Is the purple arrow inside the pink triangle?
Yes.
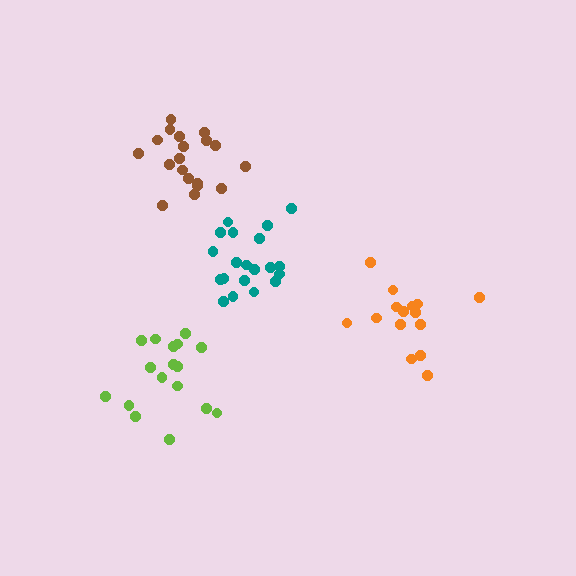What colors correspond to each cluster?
The clusters are colored: lime, orange, teal, brown.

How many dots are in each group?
Group 1: 17 dots, Group 2: 15 dots, Group 3: 20 dots, Group 4: 20 dots (72 total).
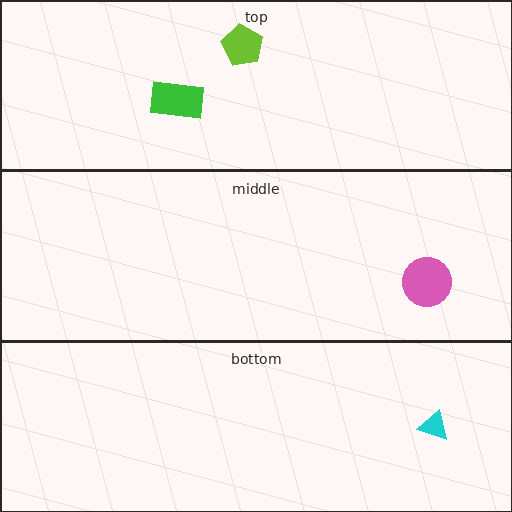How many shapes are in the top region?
2.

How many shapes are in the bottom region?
1.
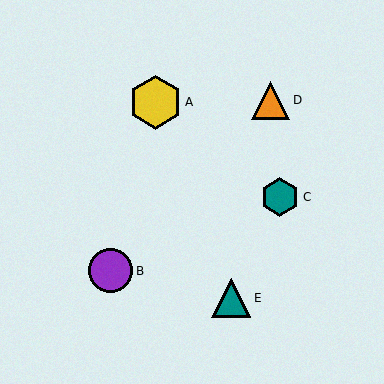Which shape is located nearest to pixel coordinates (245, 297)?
The teal triangle (labeled E) at (231, 298) is nearest to that location.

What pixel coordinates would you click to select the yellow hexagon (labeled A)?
Click at (156, 102) to select the yellow hexagon A.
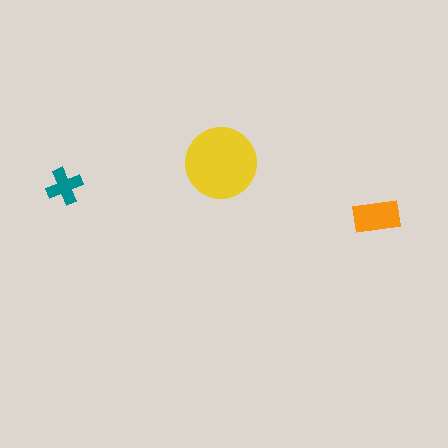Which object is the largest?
The yellow circle.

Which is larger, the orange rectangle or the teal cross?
The orange rectangle.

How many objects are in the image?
There are 3 objects in the image.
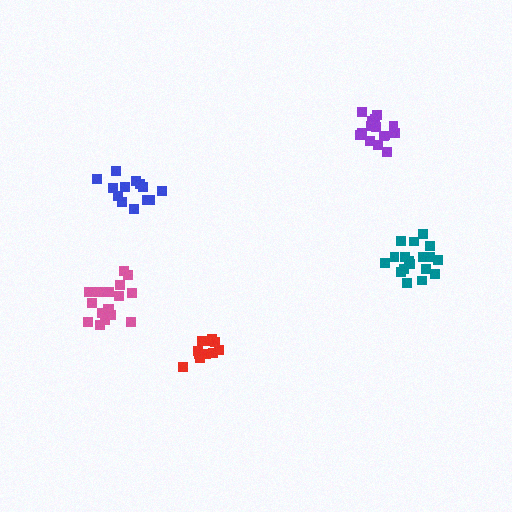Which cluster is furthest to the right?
The teal cluster is rightmost.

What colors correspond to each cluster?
The clusters are colored: teal, red, pink, blue, purple.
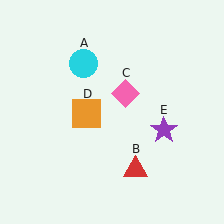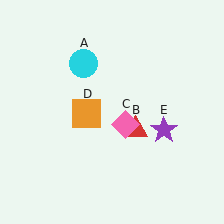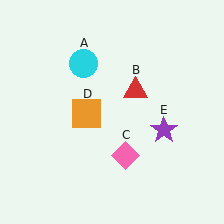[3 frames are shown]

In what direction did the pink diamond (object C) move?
The pink diamond (object C) moved down.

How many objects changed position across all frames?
2 objects changed position: red triangle (object B), pink diamond (object C).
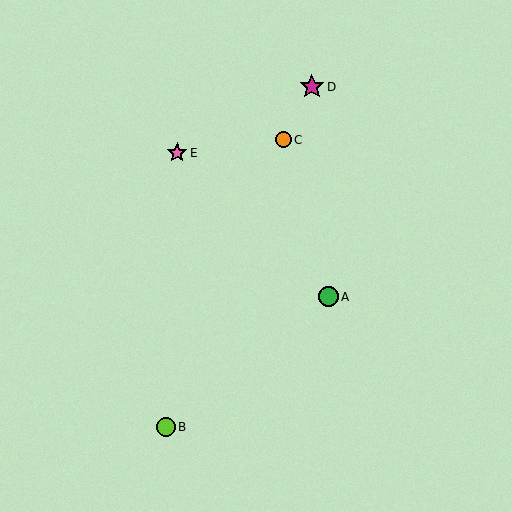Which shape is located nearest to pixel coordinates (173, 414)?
The lime circle (labeled B) at (166, 427) is nearest to that location.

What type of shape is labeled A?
Shape A is a green circle.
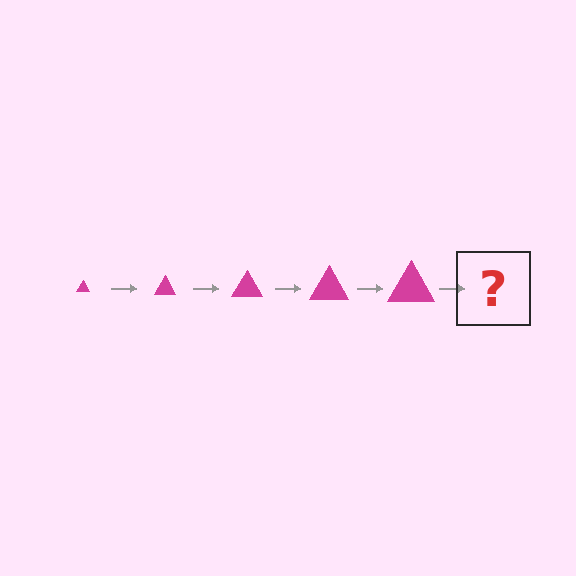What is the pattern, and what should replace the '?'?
The pattern is that the triangle gets progressively larger each step. The '?' should be a magenta triangle, larger than the previous one.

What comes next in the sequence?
The next element should be a magenta triangle, larger than the previous one.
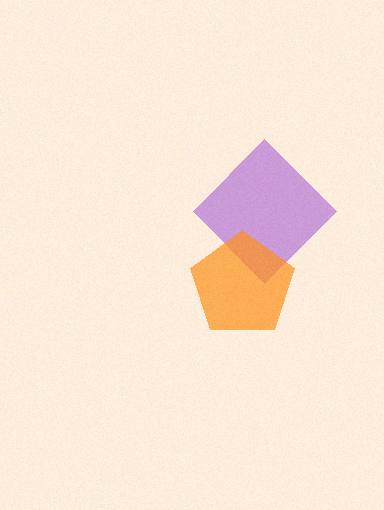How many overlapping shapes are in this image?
There are 2 overlapping shapes in the image.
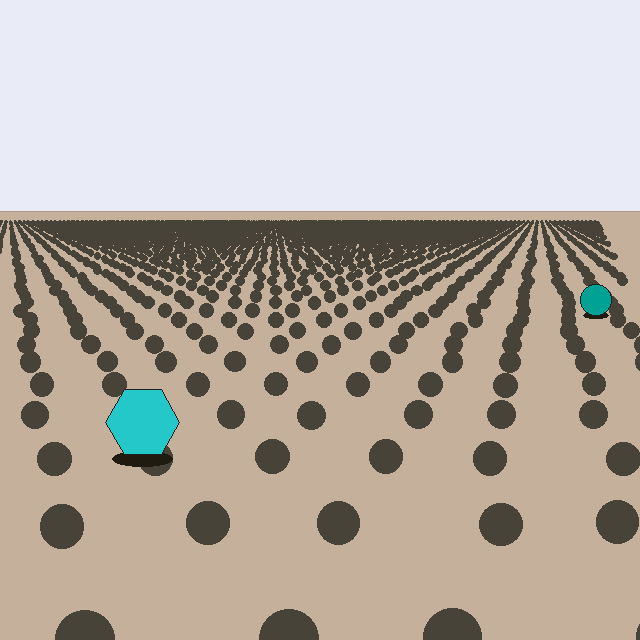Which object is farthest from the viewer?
The teal circle is farthest from the viewer. It appears smaller and the ground texture around it is denser.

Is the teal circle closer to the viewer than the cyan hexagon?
No. The cyan hexagon is closer — you can tell from the texture gradient: the ground texture is coarser near it.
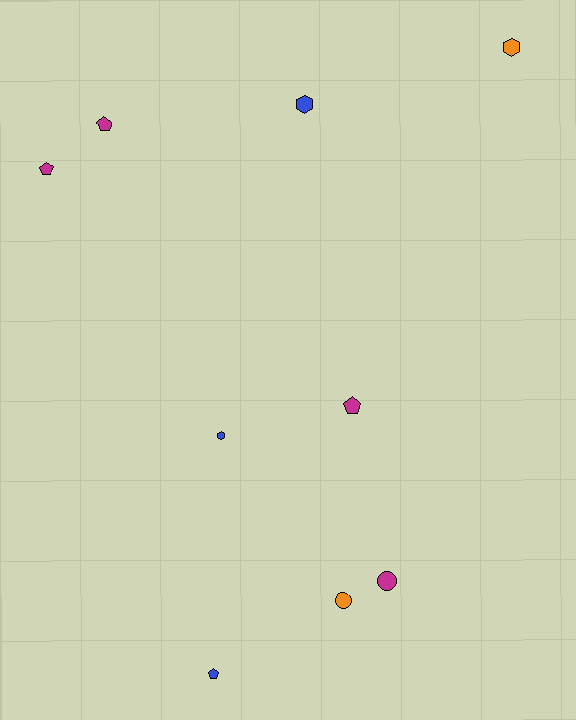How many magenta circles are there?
There is 1 magenta circle.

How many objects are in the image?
There are 9 objects.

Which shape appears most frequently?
Pentagon, with 4 objects.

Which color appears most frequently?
Magenta, with 4 objects.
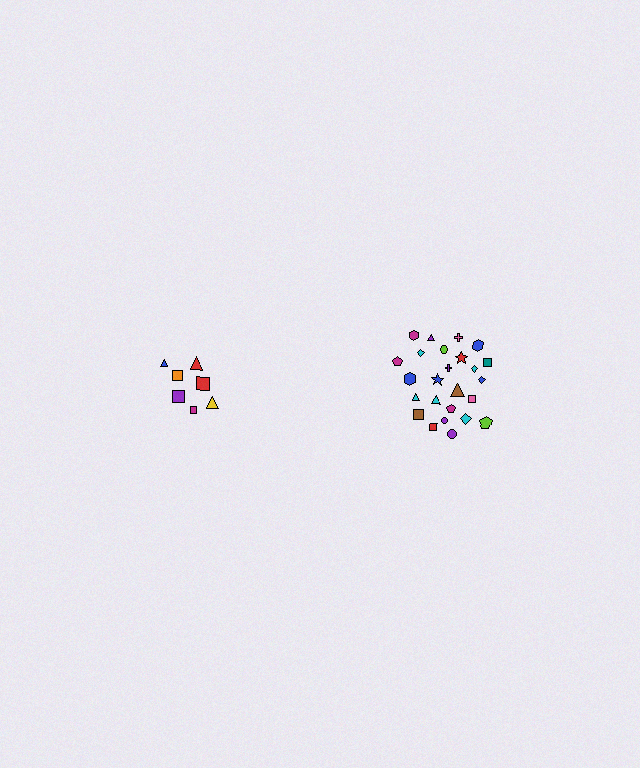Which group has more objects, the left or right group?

* * *

What you are asked to do: Write out the entries above verbatim; the pictures do not belong in your copy.

Task output:
Is the purple arrow inside the pink triangle?
Yes.
What colors correspond to each cluster?
The clusters are colored: lime, orange, teal, brown.

How many dots are in each group?
Group 1: 17 dots, Group 2: 15 dots, Group 3: 20 dots, Group 4: 20 dots (72 total).
How many shapes are in the top region?
2.

How many shapes are in the bottom region?
1.
Which shape is located nearest to pixel coordinates (245, 297)?
The teal triangle (labeled E) at (231, 298) is nearest to that location.

What pixel coordinates would you click to select the yellow hexagon (labeled A)?
Click at (156, 102) to select the yellow hexagon A.
Which object is the largest?
The yellow circle.

Which is larger, the orange rectangle or the teal cross?
The orange rectangle.

How many objects are in the image?
There are 3 objects in the image.
Which cluster is furthest to the right?
The teal cluster is rightmost.

What colors correspond to each cluster?
The clusters are colored: teal, red, pink, blue, purple.
[3 frames are shown]

In what direction did the pink diamond (object C) move?
The pink diamond (object C) moved down.

How many objects changed position across all frames?
2 objects changed position: red triangle (object B), pink diamond (object C).
Which shape is located nearest to pixel coordinates (173, 414)?
The lime circle (labeled B) at (166, 427) is nearest to that location.

What type of shape is labeled A?
Shape A is a green circle.
What is the pattern, and what should replace the '?'?
The pattern is that the triangle gets progressively larger each step. The '?' should be a magenta triangle, larger than the previous one.

What comes next in the sequence?
The next element should be a magenta triangle, larger than the previous one.
How many overlapping shapes are in this image?
There are 2 overlapping shapes in the image.
Which object is farthest from the viewer?
The teal circle is farthest from the viewer. It appears smaller and the ground texture around it is denser.

Is the teal circle closer to the viewer than the cyan hexagon?
No. The cyan hexagon is closer — you can tell from the texture gradient: the ground texture is coarser near it.
How many magenta circles are there?
There is 1 magenta circle.

How many objects are in the image?
There are 9 objects.

Which shape appears most frequently?
Pentagon, with 4 objects.

Which color appears most frequently?
Magenta, with 4 objects.
Which group has more objects, the left or right group?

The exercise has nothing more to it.